### What is expected
Your task is to copy the lines from the line containing "How many dots are in each group?" through the end of the listing below, both included, without any pictures.
━━━━━━
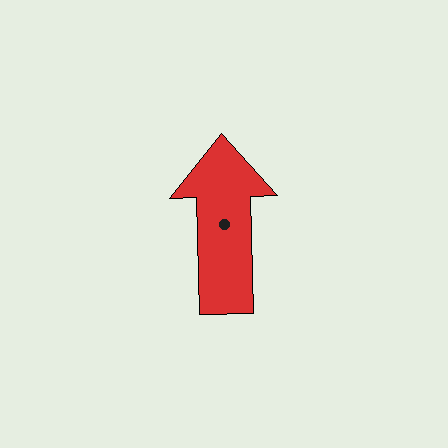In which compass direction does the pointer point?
North.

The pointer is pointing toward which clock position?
Roughly 12 o'clock.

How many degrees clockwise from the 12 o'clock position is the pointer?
Approximately 359 degrees.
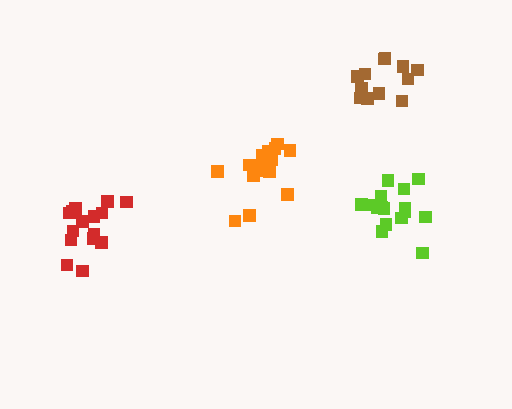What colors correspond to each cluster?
The clusters are colored: red, orange, brown, lime.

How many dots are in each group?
Group 1: 15 dots, Group 2: 16 dots, Group 3: 12 dots, Group 4: 16 dots (59 total).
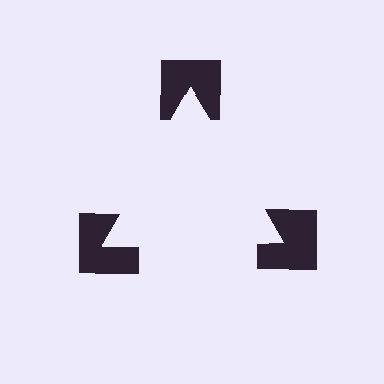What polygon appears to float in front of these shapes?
An illusory triangle — its edges are inferred from the aligned wedge cuts in the notched squares, not physically drawn.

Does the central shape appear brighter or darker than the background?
It typically appears slightly brighter than the background, even though no actual brightness change is drawn.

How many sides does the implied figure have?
3 sides.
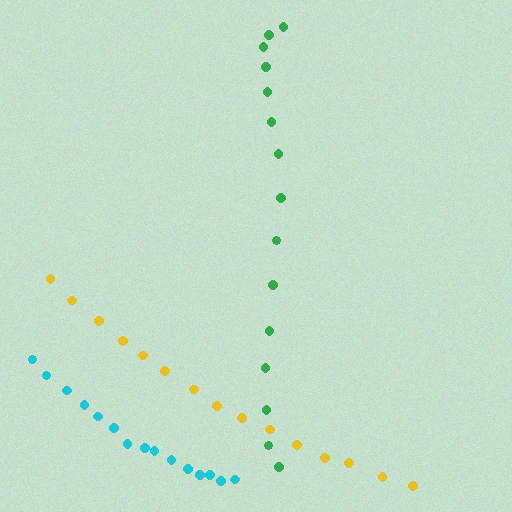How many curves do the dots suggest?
There are 3 distinct paths.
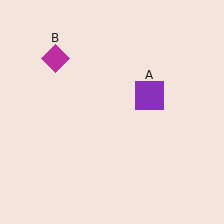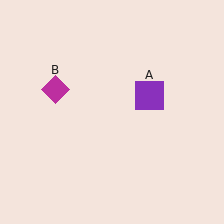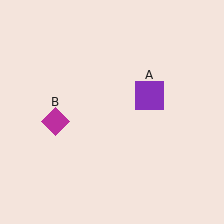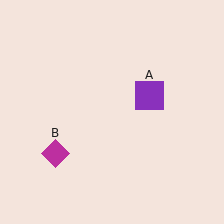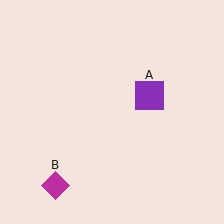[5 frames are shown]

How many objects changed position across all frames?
1 object changed position: magenta diamond (object B).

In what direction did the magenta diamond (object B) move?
The magenta diamond (object B) moved down.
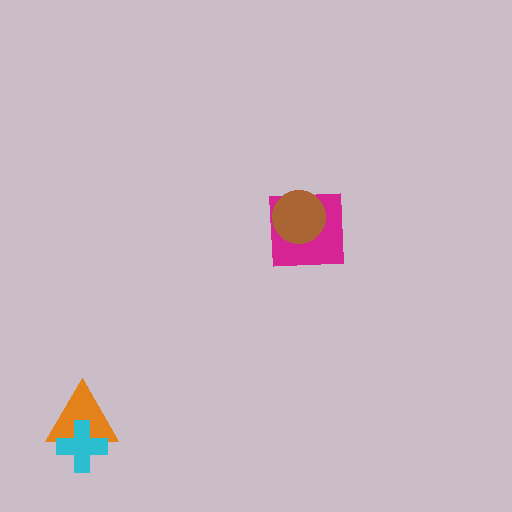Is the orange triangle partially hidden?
Yes, it is partially covered by another shape.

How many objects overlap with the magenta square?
1 object overlaps with the magenta square.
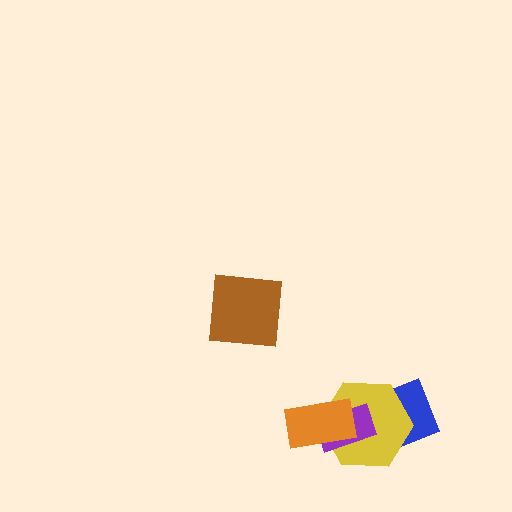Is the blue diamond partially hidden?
Yes, it is partially covered by another shape.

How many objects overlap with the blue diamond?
1 object overlaps with the blue diamond.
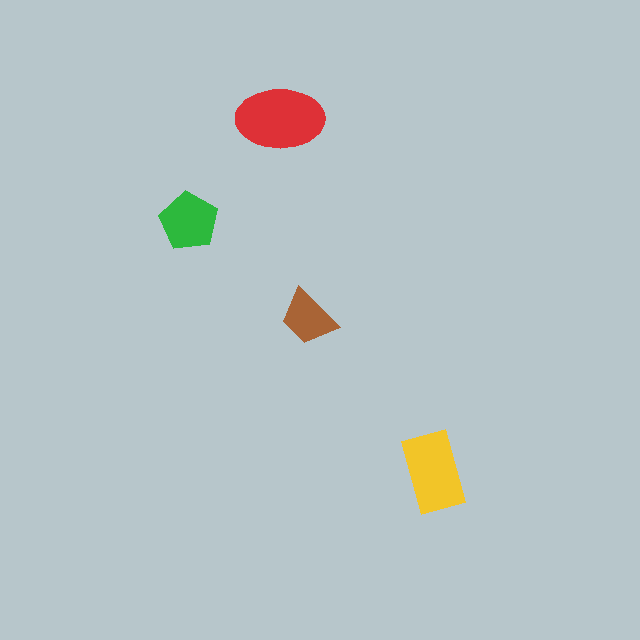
━━━━━━
### The answer
How many dots are in each group?
Group 1: 15 dots, Group 2: 16 dots, Group 3: 12 dots, Group 4: 16 dots (59 total).
What polygon appears to float in front of these shapes?
An illusory triangle — its edges are inferred from the aligned wedge cuts in the notched squares, not physically drawn.

Does the central shape appear brighter or darker than the background?
It typically appears slightly brighter than the background, even though no actual brightness change is drawn.

How many sides does the implied figure have?
3 sides.
How many curves do the dots suggest?
There are 3 distinct paths.
[5 frames are shown]

How many objects changed position across all frames?
1 object changed position: magenta diamond (object B).

In what direction did the magenta diamond (object B) move?
The magenta diamond (object B) moved down.
Is the orange triangle partially hidden?
Yes, it is partially covered by another shape.

How many objects overlap with the magenta square?
1 object overlaps with the magenta square.
Is the blue diamond partially hidden?
Yes, it is partially covered by another shape.

How many objects overlap with the blue diamond?
1 object overlaps with the blue diamond.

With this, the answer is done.